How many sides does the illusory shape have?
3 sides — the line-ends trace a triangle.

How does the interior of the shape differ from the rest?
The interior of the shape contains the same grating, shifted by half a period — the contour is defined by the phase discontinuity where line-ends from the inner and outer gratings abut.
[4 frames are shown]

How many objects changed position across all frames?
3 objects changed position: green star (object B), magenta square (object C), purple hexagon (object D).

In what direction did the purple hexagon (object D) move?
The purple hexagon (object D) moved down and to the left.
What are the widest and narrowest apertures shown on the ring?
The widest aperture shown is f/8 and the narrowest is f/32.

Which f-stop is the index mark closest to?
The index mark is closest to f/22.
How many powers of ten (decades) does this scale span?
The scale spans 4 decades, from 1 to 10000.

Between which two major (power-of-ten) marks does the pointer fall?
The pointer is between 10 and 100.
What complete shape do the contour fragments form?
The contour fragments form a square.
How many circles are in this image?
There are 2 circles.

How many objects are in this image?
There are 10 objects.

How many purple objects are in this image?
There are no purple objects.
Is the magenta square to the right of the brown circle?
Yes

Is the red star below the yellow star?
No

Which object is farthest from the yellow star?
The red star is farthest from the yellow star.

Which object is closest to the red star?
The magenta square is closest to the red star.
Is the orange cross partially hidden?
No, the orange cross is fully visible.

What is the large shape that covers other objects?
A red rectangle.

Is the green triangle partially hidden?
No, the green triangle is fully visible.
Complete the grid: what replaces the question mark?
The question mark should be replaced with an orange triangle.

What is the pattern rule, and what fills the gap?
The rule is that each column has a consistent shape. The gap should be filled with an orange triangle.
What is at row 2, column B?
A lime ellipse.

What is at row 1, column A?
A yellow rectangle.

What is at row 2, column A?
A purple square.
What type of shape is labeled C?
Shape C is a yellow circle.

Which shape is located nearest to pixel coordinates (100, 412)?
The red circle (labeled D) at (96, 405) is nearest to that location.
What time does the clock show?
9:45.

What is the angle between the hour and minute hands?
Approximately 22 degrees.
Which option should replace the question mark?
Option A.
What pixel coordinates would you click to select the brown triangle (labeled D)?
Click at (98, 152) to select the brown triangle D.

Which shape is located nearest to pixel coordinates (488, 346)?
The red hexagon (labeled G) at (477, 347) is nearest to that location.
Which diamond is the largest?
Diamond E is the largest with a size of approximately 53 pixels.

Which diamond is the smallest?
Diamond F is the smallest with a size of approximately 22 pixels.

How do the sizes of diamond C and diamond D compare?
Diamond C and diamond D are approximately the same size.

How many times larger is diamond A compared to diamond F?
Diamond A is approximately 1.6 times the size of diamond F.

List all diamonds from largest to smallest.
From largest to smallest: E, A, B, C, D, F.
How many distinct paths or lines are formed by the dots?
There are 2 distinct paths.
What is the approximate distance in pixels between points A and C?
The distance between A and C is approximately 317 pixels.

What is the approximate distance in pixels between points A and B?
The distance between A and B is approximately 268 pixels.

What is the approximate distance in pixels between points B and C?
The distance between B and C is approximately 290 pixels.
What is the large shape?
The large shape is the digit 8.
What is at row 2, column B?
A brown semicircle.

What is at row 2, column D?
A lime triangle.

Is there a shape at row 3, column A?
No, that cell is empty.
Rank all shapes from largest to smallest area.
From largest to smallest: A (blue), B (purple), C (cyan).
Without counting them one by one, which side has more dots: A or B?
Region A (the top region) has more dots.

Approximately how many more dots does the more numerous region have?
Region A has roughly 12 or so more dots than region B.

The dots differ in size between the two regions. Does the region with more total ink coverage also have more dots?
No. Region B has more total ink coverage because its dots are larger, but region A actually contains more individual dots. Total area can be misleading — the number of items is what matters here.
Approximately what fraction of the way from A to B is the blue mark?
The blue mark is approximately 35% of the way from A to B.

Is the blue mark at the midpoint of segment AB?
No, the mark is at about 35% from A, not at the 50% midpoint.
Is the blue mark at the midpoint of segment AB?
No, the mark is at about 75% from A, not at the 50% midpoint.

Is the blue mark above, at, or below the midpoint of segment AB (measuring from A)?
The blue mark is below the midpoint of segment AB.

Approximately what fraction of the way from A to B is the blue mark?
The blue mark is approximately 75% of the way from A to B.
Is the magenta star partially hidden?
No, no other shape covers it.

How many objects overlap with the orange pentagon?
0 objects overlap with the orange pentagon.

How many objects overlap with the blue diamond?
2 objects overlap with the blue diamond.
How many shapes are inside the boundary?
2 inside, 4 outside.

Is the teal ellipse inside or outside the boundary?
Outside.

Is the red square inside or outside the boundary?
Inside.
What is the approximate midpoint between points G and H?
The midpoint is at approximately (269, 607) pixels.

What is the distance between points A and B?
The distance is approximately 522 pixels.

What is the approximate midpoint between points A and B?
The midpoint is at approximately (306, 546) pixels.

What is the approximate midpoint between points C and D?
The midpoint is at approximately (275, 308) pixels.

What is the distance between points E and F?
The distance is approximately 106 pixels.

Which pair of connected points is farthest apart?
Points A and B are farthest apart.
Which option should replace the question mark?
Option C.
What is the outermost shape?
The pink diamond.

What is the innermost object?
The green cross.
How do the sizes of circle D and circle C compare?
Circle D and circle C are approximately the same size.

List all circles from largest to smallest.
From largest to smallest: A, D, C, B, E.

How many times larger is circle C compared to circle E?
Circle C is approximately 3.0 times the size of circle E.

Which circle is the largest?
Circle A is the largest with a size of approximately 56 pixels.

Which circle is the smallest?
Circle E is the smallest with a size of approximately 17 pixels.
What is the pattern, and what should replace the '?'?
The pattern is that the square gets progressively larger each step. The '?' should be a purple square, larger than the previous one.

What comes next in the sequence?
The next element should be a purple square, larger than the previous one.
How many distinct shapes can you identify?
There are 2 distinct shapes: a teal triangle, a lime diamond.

——————————

REQUIRED WORK :: Copy all the records above precisely.

ANSWER BELOW ::
How many sides does the illusory shape have?
3 sides — the line-ends trace a triangle.

How does the interior of the shape differ from the rest?
The interior of the shape contains the same grating, shifted by half a period — the contour is defined by the phase discontinuity where line-ends from the inner and outer gratings abut.
[4 frames are shown]

How many objects changed position across all frames?
3 objects changed position: green star (object B), magenta square (object C), purple hexagon (object D).

In what direction did the purple hexagon (object D) move?
The purple hexagon (object D) moved down and to the left.
What are the widest and narrowest apertures shown on the ring?
The widest aperture shown is f/8 and the narrowest is f/32.

Which f-stop is the index mark closest to?
The index mark is closest to f/22.
How many powers of ten (decades) does this scale span?
The scale spans 4 decades, from 1 to 10000.

Between which two major (power-of-ten) marks does the pointer fall?
The pointer is between 10 and 100.
What complete shape do the contour fragments form?
The contour fragments form a square.
How many circles are in this image?
There are 2 circles.

How many objects are in this image?
There are 10 objects.

How many purple objects are in this image?
There are no purple objects.
Is the magenta square to the right of the brown circle?
Yes

Is the red star below the yellow star?
No

Which object is farthest from the yellow star?
The red star is farthest from the yellow star.

Which object is closest to the red star?
The magenta square is closest to the red star.
Is the orange cross partially hidden?
No, the orange cross is fully visible.

What is the large shape that covers other objects?
A red rectangle.

Is the green triangle partially hidden?
No, the green triangle is fully visible.
Complete the grid: what replaces the question mark?
The question mark should be replaced with an orange triangle.

What is the pattern rule, and what fills the gap?
The rule is that each column has a consistent shape. The gap should be filled with an orange triangle.
What is at row 2, column B?
A lime ellipse.

What is at row 1, column A?
A yellow rectangle.

What is at row 2, column A?
A purple square.
What type of shape is labeled C?
Shape C is a yellow circle.

Which shape is located nearest to pixel coordinates (100, 412)?
The red circle (labeled D) at (96, 405) is nearest to that location.
What time does the clock show?
9:45.

What is the angle between the hour and minute hands?
Approximately 22 degrees.
Which option should replace the question mark?
Option A.
What pixel coordinates would you click to select the brown triangle (labeled D)?
Click at (98, 152) to select the brown triangle D.

Which shape is located nearest to pixel coordinates (488, 346)?
The red hexagon (labeled G) at (477, 347) is nearest to that location.
Which diamond is the largest?
Diamond E is the largest with a size of approximately 53 pixels.

Which diamond is the smallest?
Diamond F is the smallest with a size of approximately 22 pixels.

How do the sizes of diamond C and diamond D compare?
Diamond C and diamond D are approximately the same size.

How many times larger is diamond A compared to diamond F?
Diamond A is approximately 1.6 times the size of diamond F.

List all diamonds from largest to smallest.
From largest to smallest: E, A, B, C, D, F.
How many distinct paths or lines are formed by the dots?
There are 2 distinct paths.
What is the approximate distance in pixels between points A and C?
The distance between A and C is approximately 317 pixels.

What is the approximate distance in pixels between points A and B?
The distance between A and B is approximately 268 pixels.

What is the approximate distance in pixels between points B and C?
The distance between B and C is approximately 290 pixels.
What is the large shape?
The large shape is the digit 8.
What is at row 2, column B?
A brown semicircle.

What is at row 2, column D?
A lime triangle.

Is there a shape at row 3, column A?
No, that cell is empty.
Rank all shapes from largest to smallest area.
From largest to smallest: A (blue), B (purple), C (cyan).
Without counting them one by one, which side has more dots: A or B?
Region A (the top region) has more dots.

Approximately how many more dots does the more numerous region have?
Region A has roughly 12 or so more dots than region B.

The dots differ in size between the two regions. Does the region with more total ink coverage also have more dots?
No. Region B has more total ink coverage because its dots are larger, but region A actually contains more individual dots. Total area can be misleading — the number of items is what matters here.
Approximately what fraction of the way from A to B is the blue mark?
The blue mark is approximately 35% of the way from A to B.

Is the blue mark at the midpoint of segment AB?
No, the mark is at about 35% from A, not at the 50% midpoint.
Is the blue mark at the midpoint of segment AB?
No, the mark is at about 75% from A, not at the 50% midpoint.

Is the blue mark above, at, or below the midpoint of segment AB (measuring from A)?
The blue mark is below the midpoint of segment AB.

Approximately what fraction of the way from A to B is the blue mark?
The blue mark is approximately 75% of the way from A to B.
Is the magenta star partially hidden?
No, no other shape covers it.

How many objects overlap with the orange pentagon?
0 objects overlap with the orange pentagon.

How many objects overlap with the blue diamond?
2 objects overlap with the blue diamond.
How many shapes are inside the boundary?
2 inside, 4 outside.

Is the teal ellipse inside or outside the boundary?
Outside.

Is the red square inside or outside the boundary?
Inside.
What is the approximate midpoint between points G and H?
The midpoint is at approximately (269, 607) pixels.

What is the distance between points A and B?
The distance is approximately 522 pixels.

What is the approximate midpoint between points A and B?
The midpoint is at approximately (306, 546) pixels.

What is the approximate midpoint between points C and D?
The midpoint is at approximately (275, 308) pixels.

What is the distance between points E and F?
The distance is approximately 106 pixels.

Which pair of connected points is farthest apart?
Points A and B are farthest apart.
Which option should replace the question mark?
Option C.
What is the outermost shape?
The pink diamond.

What is the innermost object?
The green cross.
How do the sizes of circle D and circle C compare?
Circle D and circle C are approximately the same size.

List all circles from largest to smallest.
From largest to smallest: A, D, C, B, E.

How many times larger is circle C compared to circle E?
Circle C is approximately 3.0 times the size of circle E.

Which circle is the largest?
Circle A is the largest with a size of approximately 56 pixels.

Which circle is the smallest?
Circle E is the smallest with a size of approximately 17 pixels.
What is the pattern, and what should replace the '?'?
The pattern is that the square gets progressively larger each step. The '?' should be a purple square, larger than the previous one.

What comes next in the sequence?
The next element should be a purple square, larger than the previous one.
How many distinct shapes can you identify?
There are 2 distinct shapes: a teal triangle, a lime diamond.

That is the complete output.